## Task goal
Write out the entire listing below exactly, with the pictures left out.

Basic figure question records

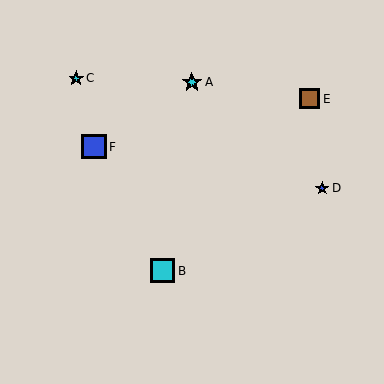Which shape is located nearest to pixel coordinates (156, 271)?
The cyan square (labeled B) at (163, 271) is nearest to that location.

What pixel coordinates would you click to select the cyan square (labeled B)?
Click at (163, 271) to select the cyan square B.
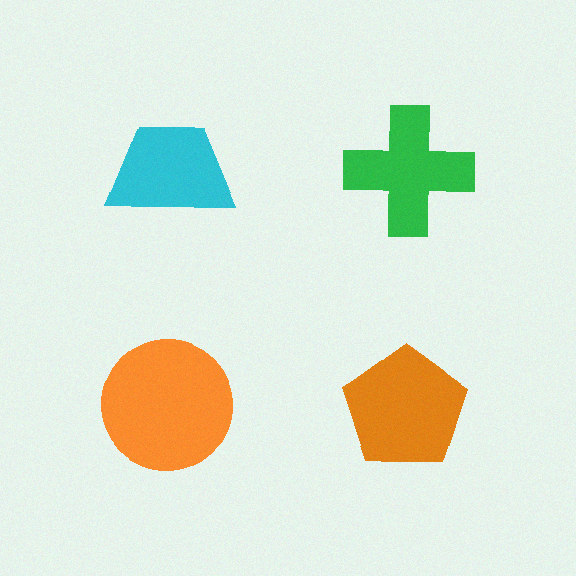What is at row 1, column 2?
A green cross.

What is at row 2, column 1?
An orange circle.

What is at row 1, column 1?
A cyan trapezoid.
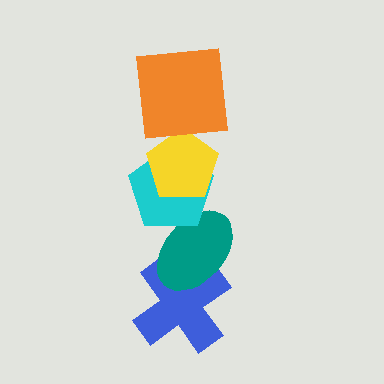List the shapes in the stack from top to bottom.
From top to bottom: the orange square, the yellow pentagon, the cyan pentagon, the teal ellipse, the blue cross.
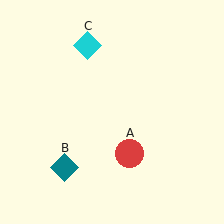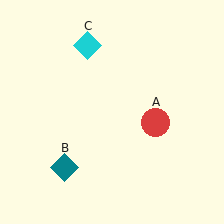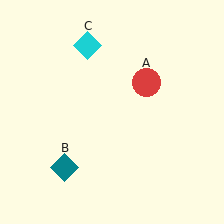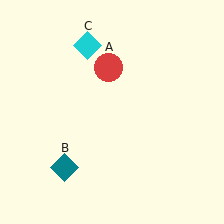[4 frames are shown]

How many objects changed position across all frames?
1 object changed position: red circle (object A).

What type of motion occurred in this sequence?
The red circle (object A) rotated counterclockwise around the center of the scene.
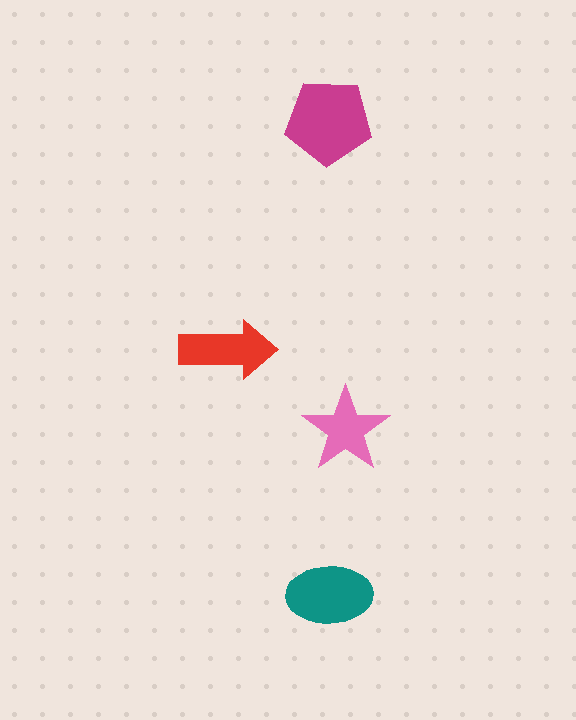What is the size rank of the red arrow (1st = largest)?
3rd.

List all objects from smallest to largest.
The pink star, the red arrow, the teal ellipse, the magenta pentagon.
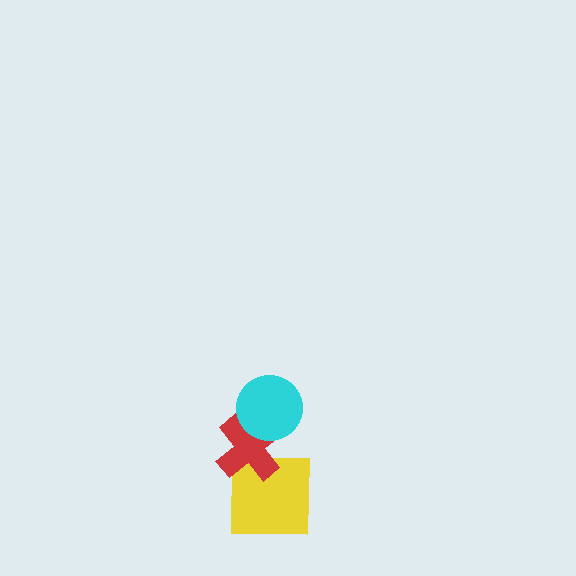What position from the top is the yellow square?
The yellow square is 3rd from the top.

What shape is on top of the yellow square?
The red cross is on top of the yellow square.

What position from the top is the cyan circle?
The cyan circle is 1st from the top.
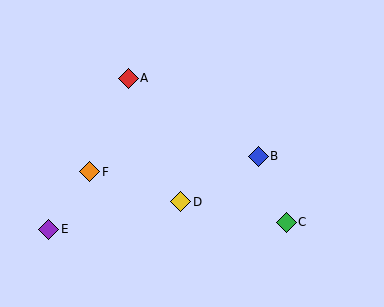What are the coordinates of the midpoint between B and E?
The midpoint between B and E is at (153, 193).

## Finished answer
Which shape is located nearest to pixel coordinates (156, 271)?
The cyan square (labeled B) at (163, 271) is nearest to that location.

What pixel coordinates would you click to select the cyan square (labeled B)?
Click at (163, 271) to select the cyan square B.
What is at row 1, column 2?
A green cross.

What is at row 2, column 1?
An orange circle.

What is at row 1, column 1?
A cyan trapezoid.
List the shapes in the stack from top to bottom.
From top to bottom: the orange square, the yellow pentagon, the cyan pentagon, the teal ellipse, the blue cross.
[4 frames are shown]

How many objects changed position across all frames?
1 object changed position: red circle (object A).

What type of motion occurred in this sequence?
The red circle (object A) rotated counterclockwise around the center of the scene.
What is the size rank of the red arrow (1st = largest)?
3rd.

List all objects from smallest to largest.
The pink star, the red arrow, the teal ellipse, the magenta pentagon.
What position from the top is the yellow square?
The yellow square is 3rd from the top.

What shape is on top of the yellow square?
The red cross is on top of the yellow square.

What position from the top is the cyan circle?
The cyan circle is 1st from the top.
What are the coordinates of the midpoint between B and E?
The midpoint between B and E is at (153, 193).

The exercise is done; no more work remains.